EXERCISE TASK
Retype verbatim only the lines below, starting at the one that contains "What is the large shape?" and ending at the one that contains "Roughly how many". Pictures are excluded from the copy.

GIVEN ENTRIES
· · · · ·
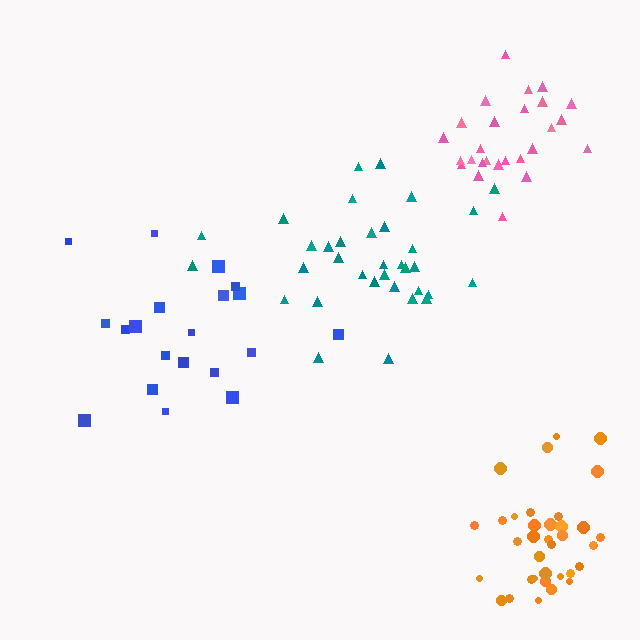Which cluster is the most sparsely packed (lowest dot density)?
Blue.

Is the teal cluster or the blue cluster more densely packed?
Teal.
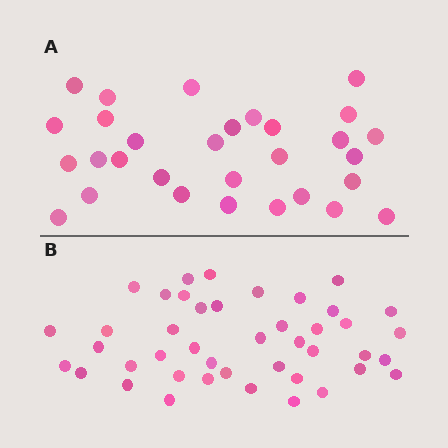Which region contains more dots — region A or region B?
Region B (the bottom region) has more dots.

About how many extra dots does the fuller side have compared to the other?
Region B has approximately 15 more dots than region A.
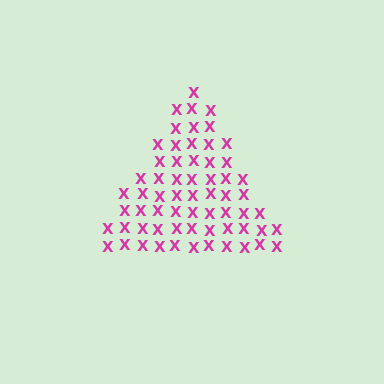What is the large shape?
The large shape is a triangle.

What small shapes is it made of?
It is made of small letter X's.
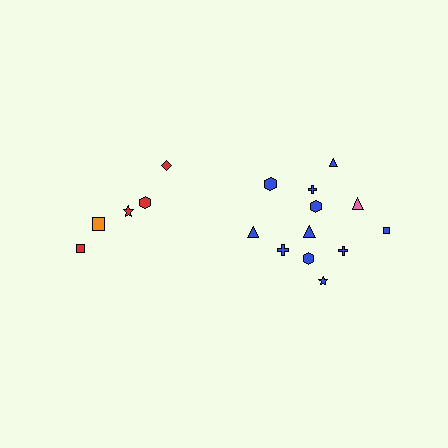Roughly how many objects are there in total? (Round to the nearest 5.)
· · · · ·
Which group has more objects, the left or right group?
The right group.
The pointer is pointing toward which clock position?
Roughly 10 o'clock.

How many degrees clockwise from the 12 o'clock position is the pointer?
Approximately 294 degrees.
· · · · ·
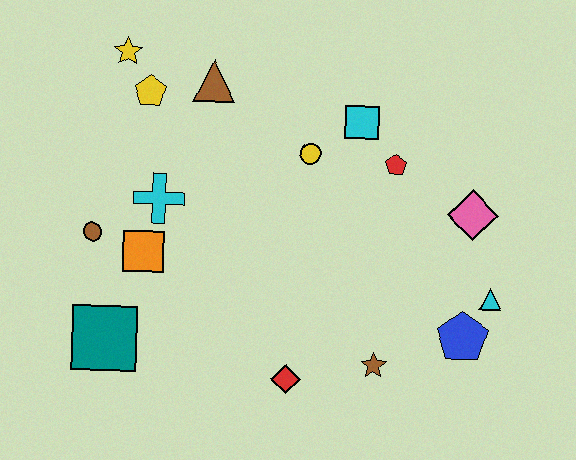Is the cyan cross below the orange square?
· · · · ·
EXERCISE RESULT
What is the large shape?
The large shape is a triangle.

What small shapes is it made of?
It is made of small letter X's.
Roughly how many objects are there in total? (Round to the nearest 5.)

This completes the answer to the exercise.